REQUIREMENT: Will you output all of the data below exactly, omitting the images?

--- START ---

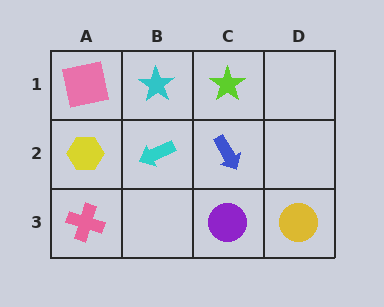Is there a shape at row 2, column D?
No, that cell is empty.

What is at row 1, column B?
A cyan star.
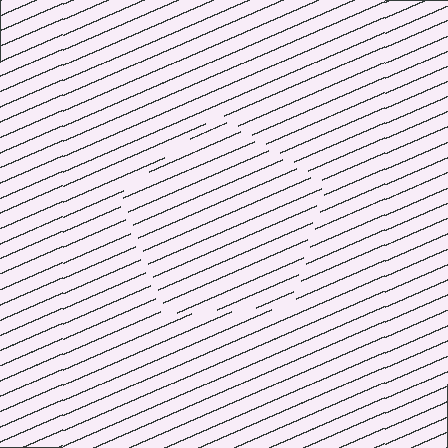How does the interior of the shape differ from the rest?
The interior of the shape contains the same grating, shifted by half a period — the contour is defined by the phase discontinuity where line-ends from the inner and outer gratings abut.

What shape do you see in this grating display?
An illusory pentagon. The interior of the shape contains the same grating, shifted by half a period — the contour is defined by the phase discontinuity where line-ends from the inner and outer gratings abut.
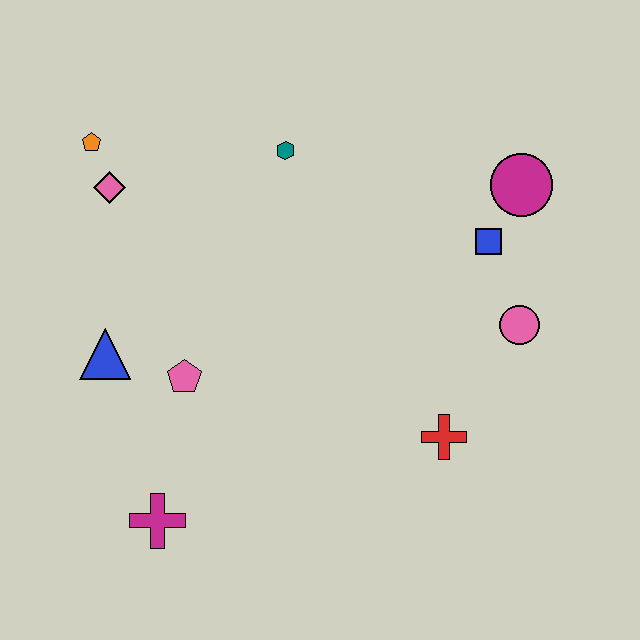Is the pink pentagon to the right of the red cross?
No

--- END ---

RESULT OF THE EXERCISE:
Is there a shape at row 2, column D?
No, that cell is empty.

What is at row 1, column B?
A cyan star.
How does the interior of the shape differ from the rest?
The interior of the shape contains the same grating, shifted by half a period — the contour is defined by the phase discontinuity where line-ends from the inner and outer gratings abut.

What shape do you see in this grating display?
An illusory pentagon. The interior of the shape contains the same grating, shifted by half a period — the contour is defined by the phase discontinuity where line-ends from the inner and outer gratings abut.
Is the pink pentagon to the right of the red cross?
No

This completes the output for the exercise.